Exercise prompt: Skip all pictures, then print the remaining material exactly.

++++ Data provided ++++

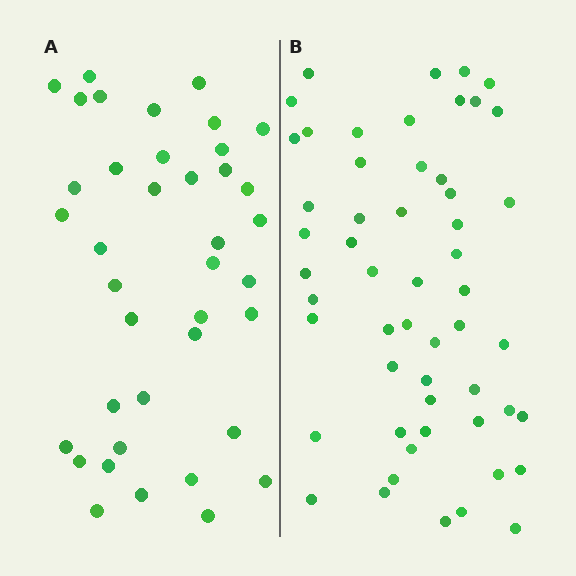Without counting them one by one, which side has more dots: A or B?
Region B (the right region) has more dots.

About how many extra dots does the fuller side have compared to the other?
Region B has approximately 15 more dots than region A.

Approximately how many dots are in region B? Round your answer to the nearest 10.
About 50 dots. (The exact count is 54, which rounds to 50.)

++++

Answer to the exercise:
Without counting them one by one, which side has more dots: A or B?
Region B (the right region) has more dots.

About how many extra dots does the fuller side have compared to the other?
Region B has approximately 15 more dots than region A.

Approximately how many dots are in region B? Round your answer to the nearest 10.
About 50 dots. (The exact count is 54, which rounds to 50.)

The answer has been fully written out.